**INSTRUCTION:** Reproduce all the lines below exactly and omit the images.

**DATA LISTING:**
★ ★ ★ ★ ★
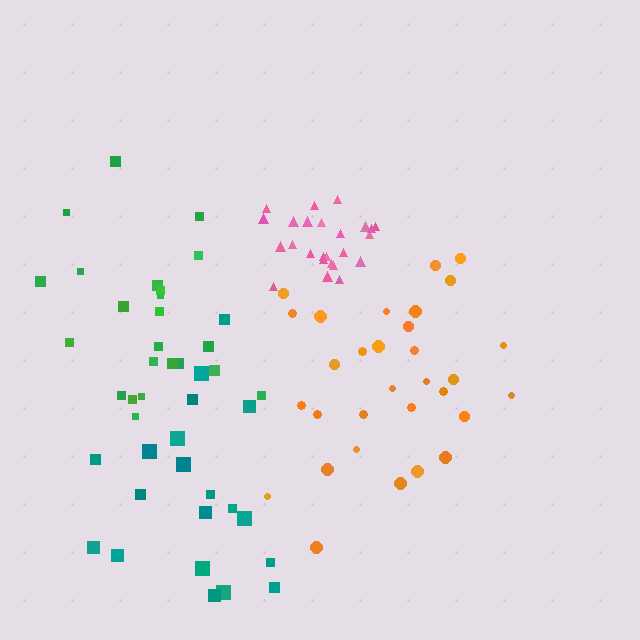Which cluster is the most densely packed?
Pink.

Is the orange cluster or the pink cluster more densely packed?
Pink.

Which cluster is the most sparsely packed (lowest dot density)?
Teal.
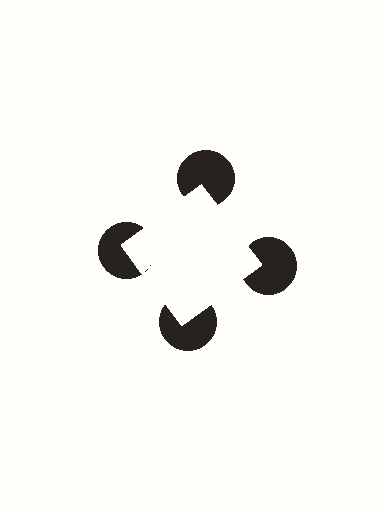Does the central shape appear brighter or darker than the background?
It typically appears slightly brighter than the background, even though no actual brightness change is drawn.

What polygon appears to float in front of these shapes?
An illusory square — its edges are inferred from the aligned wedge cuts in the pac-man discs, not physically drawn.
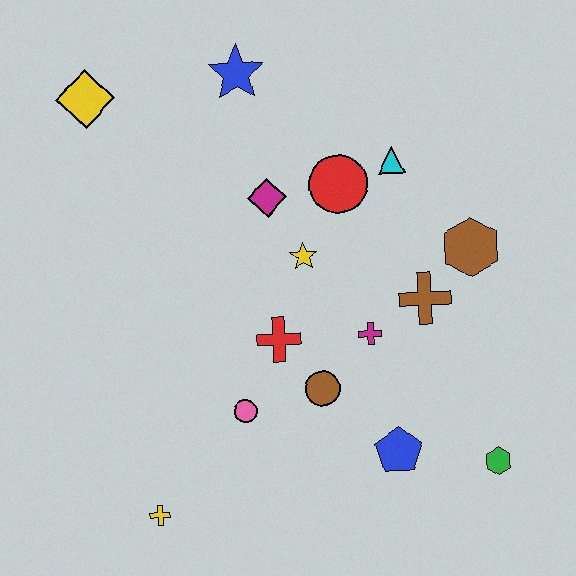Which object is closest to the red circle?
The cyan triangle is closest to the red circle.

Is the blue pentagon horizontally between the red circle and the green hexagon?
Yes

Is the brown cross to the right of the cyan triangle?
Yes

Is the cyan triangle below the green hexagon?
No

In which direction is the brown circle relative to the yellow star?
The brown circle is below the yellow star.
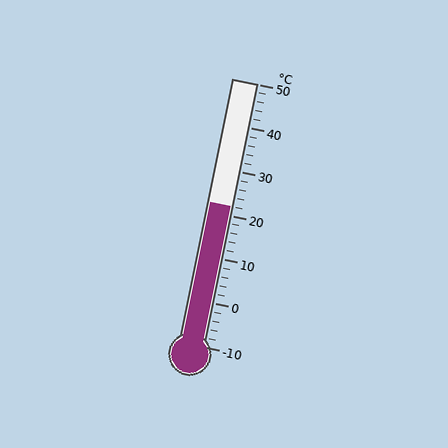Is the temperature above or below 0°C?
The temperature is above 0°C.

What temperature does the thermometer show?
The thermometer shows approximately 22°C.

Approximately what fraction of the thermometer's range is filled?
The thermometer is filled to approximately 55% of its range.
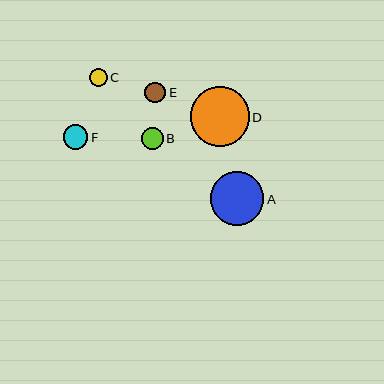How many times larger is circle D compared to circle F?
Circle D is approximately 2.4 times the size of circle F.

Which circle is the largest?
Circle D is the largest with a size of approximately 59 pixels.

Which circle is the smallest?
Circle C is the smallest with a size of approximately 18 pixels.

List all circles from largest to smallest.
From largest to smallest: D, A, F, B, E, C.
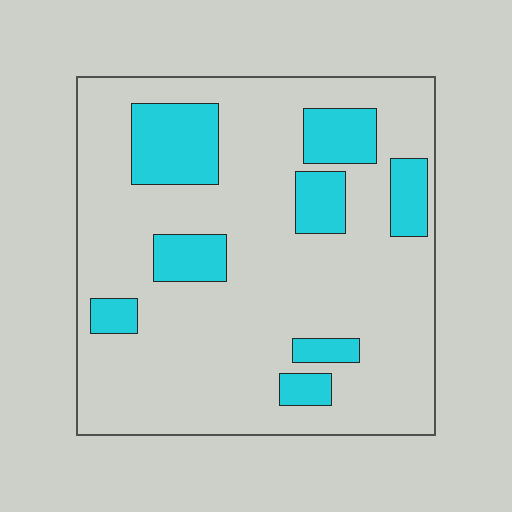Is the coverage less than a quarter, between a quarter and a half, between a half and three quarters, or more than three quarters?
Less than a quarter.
★ ★ ★ ★ ★
**OUTPUT OF THE TASK:**
Which cluster is the most densely packed?
Pink.

Is the orange cluster or the pink cluster more densely packed?
Pink.

Which cluster is the most sparsely packed (lowest dot density)?
Teal.
Does the central shape appear brighter or darker than the background?
It typically appears slightly brighter than the background, even though no actual brightness change is drawn.

What polygon appears to float in front of these shapes?
An illusory square — its edges are inferred from the aligned wedge cuts in the pac-man discs, not physically drawn.
Which object is closest to the red circle?
The cyan triangle is closest to the red circle.

Is the blue pentagon horizontally between the red circle and the green hexagon?
Yes

Is the brown cross to the right of the cyan triangle?
Yes

Is the cyan triangle below the green hexagon?
No

In which direction is the brown circle relative to the yellow star?
The brown circle is below the yellow star.
Is the temperature above or below 0°C?
The temperature is above 0°C.

What temperature does the thermometer show?
The thermometer shows approximately 22°C.

Approximately what fraction of the thermometer's range is filled?
The thermometer is filled to approximately 55% of its range.
How many times larger is circle D compared to circle F?
Circle D is approximately 2.4 times the size of circle F.

Which circle is the largest?
Circle D is the largest with a size of approximately 59 pixels.

Which circle is the smallest?
Circle C is the smallest with a size of approximately 18 pixels.

List all circles from largest to smallest.
From largest to smallest: D, A, F, B, E, C.
Is the coverage less than a quarter, between a quarter and a half, between a half and three quarters, or more than three quarters?
Less than a quarter.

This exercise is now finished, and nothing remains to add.